▶ [EXERCISE]:
Return all entries precisely as they stand, without the images.

▶ [PROVIDED DATA]:

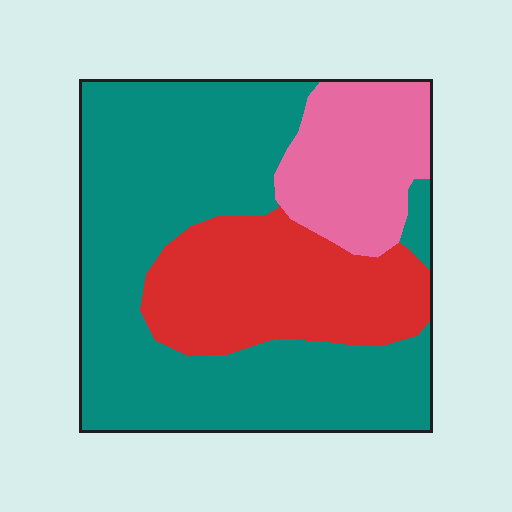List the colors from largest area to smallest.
From largest to smallest: teal, red, pink.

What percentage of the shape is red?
Red covers about 25% of the shape.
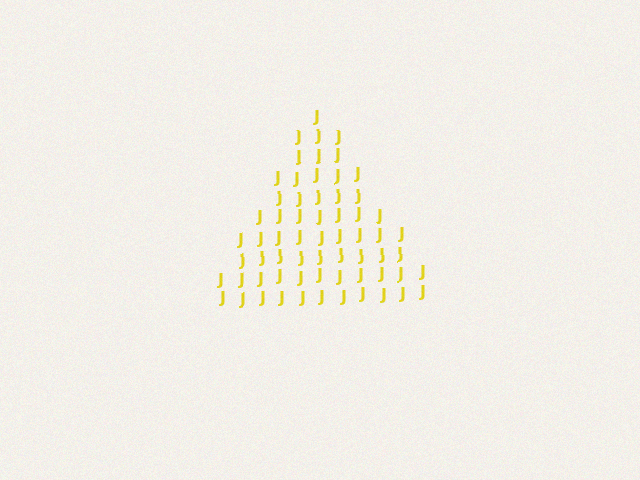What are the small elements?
The small elements are letter J's.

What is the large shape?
The large shape is a triangle.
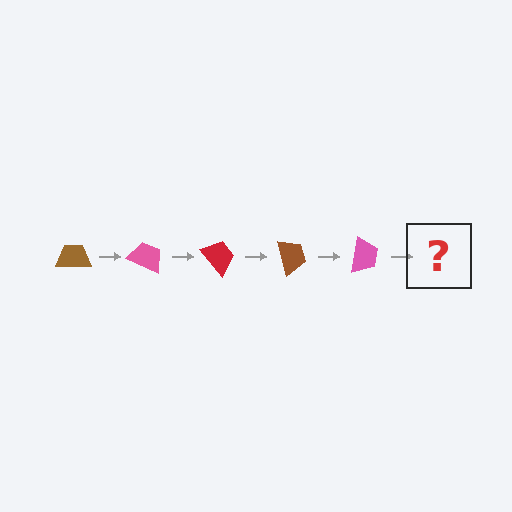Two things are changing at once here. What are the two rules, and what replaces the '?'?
The two rules are that it rotates 25 degrees clockwise each step and the color cycles through brown, pink, and red. The '?' should be a red trapezoid, rotated 125 degrees clockwise from the start.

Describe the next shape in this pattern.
It should be a red trapezoid, rotated 125 degrees clockwise from the start.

▶ [EXPECTED ANSWER]:
List the colors from largest area to smallest.
From largest to smallest: teal, red, pink.

What percentage of the shape is red?
Red covers about 25% of the shape.
What are the small elements?
The small elements are letter J's.

What is the large shape?
The large shape is a triangle.
Two things are changing at once here. What are the two rules, and what replaces the '?'?
The two rules are that it rotates 25 degrees clockwise each step and the color cycles through brown, pink, and red. The '?' should be a red trapezoid, rotated 125 degrees clockwise from the start.

Describe the next shape in this pattern.
It should be a red trapezoid, rotated 125 degrees clockwise from the start.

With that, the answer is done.